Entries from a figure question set
** Begin **

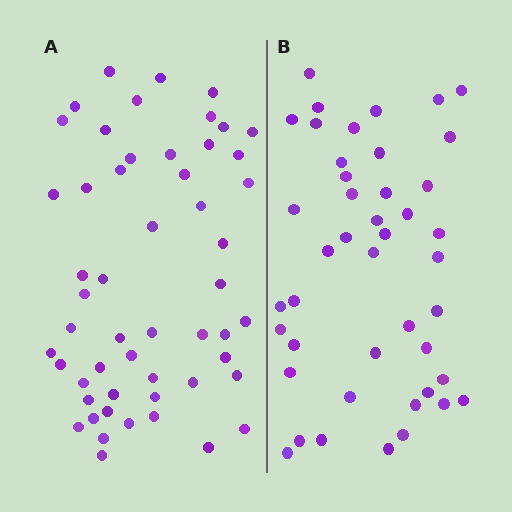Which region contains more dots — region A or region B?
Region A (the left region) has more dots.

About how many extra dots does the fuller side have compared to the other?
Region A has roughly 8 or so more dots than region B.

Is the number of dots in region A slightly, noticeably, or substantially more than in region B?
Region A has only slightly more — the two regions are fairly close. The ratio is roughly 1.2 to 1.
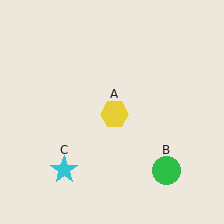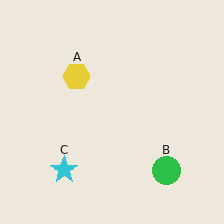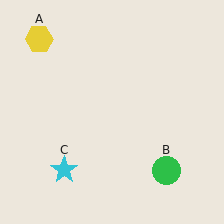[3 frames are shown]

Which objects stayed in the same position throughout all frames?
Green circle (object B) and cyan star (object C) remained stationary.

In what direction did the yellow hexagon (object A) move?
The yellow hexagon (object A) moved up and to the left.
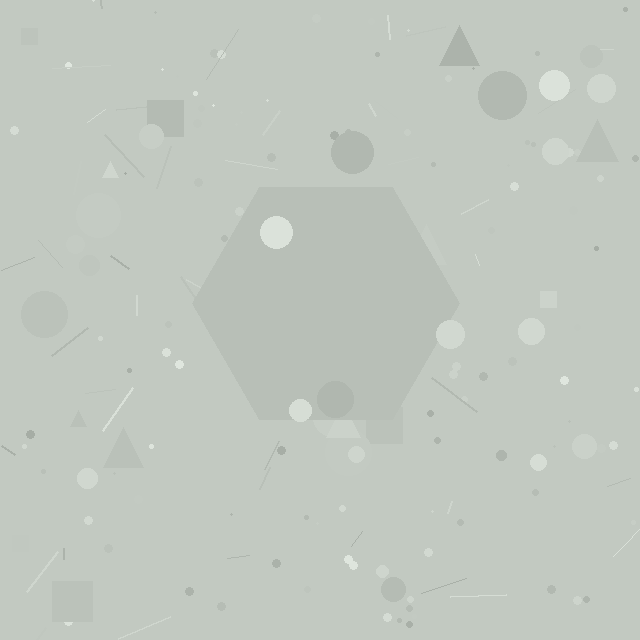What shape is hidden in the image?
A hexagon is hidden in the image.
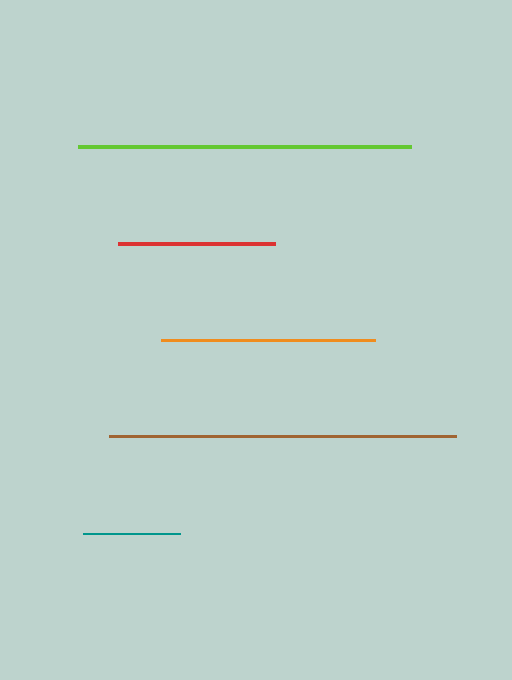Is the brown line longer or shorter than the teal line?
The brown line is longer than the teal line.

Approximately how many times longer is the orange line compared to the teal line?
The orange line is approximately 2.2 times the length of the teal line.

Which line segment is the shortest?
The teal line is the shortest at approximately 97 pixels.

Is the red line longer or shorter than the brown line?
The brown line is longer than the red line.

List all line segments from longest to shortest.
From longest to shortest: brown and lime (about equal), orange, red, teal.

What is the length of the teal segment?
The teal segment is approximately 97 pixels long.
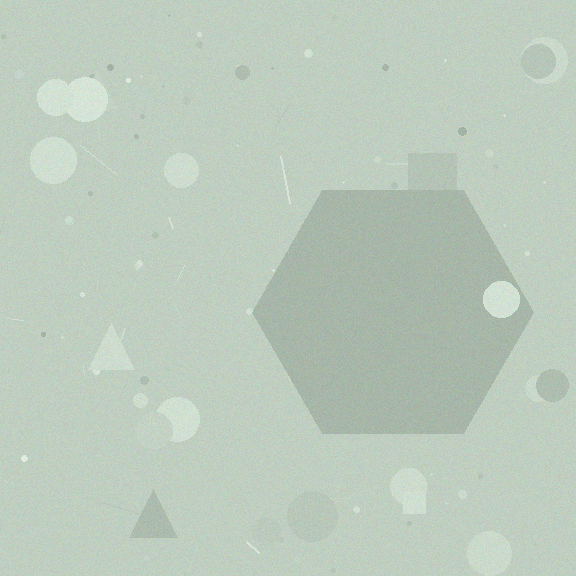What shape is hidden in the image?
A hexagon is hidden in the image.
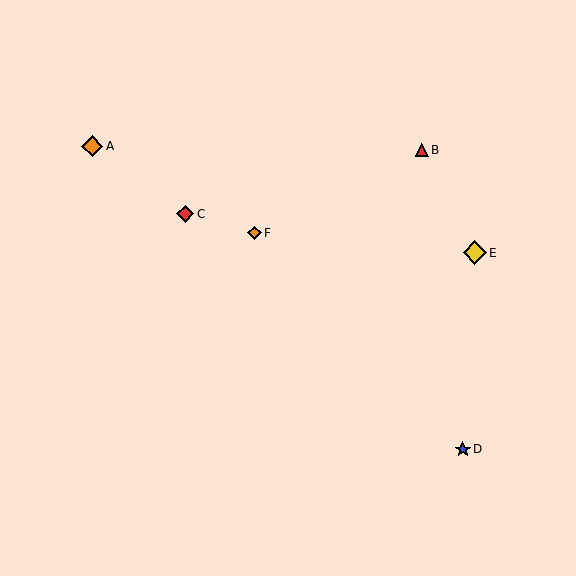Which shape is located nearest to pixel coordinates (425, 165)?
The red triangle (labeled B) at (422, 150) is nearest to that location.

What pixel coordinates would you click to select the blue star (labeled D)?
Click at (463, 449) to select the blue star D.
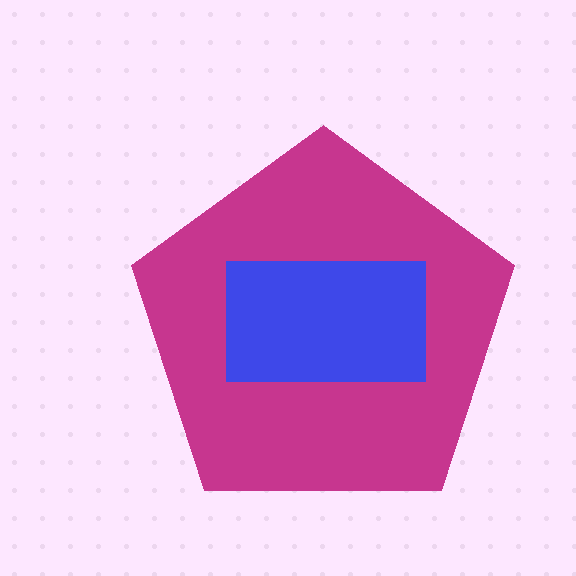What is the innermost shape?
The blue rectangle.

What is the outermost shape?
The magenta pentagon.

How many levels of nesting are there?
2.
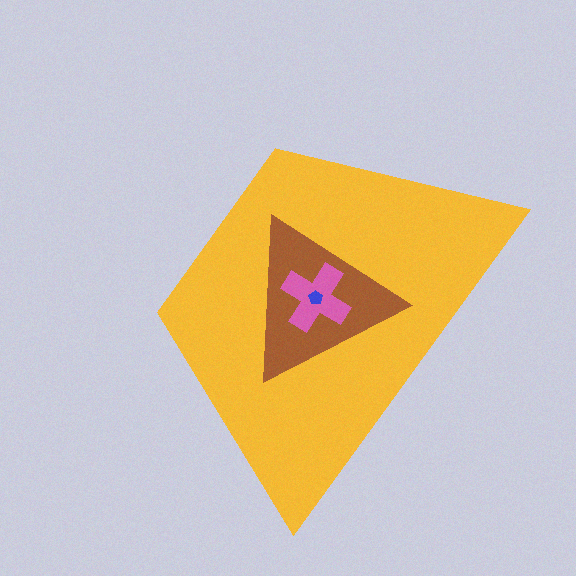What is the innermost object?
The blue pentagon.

** End **

Every entry must be reproduced exactly, with the images left out.

* **Solution to the exercise**
Which region contains more dots — region A or region B?
Region A (the left region) has more dots.

About how many extra dots does the fuller side have compared to the other?
Region A has roughly 8 or so more dots than region B.

Is the number of dots in region A slightly, noticeably, or substantially more than in region B?
Region A has only slightly more — the two regions are fairly close. The ratio is roughly 1.2 to 1.
[3 frames are shown]

Which objects stayed in the same position throughout all frames?
Green circle (object B) and cyan star (object C) remained stationary.

In what direction did the yellow hexagon (object A) move?
The yellow hexagon (object A) moved up and to the left.
What shape is hidden in the image?
A hexagon is hidden in the image.
Is the brown line longer or shorter than the teal line?
The brown line is longer than the teal line.

Approximately how many times longer is the orange line compared to the teal line?
The orange line is approximately 2.2 times the length of the teal line.

Which line segment is the shortest?
The teal line is the shortest at approximately 97 pixels.

Is the red line longer or shorter than the brown line?
The brown line is longer than the red line.

List all line segments from longest to shortest.
From longest to shortest: brown and lime (about equal), orange, red, teal.

What is the length of the teal segment?
The teal segment is approximately 97 pixels long.
What shape is hidden in the image?
A hexagon is hidden in the image.
Which shape is located nearest to pixel coordinates (425, 165)?
The red triangle (labeled B) at (422, 150) is nearest to that location.

What pixel coordinates would you click to select the blue star (labeled D)?
Click at (463, 449) to select the blue star D.
What is the innermost shape?
The blue rectangle.

What is the outermost shape?
The magenta pentagon.

How many levels of nesting are there?
2.
What is the innermost object?
The blue pentagon.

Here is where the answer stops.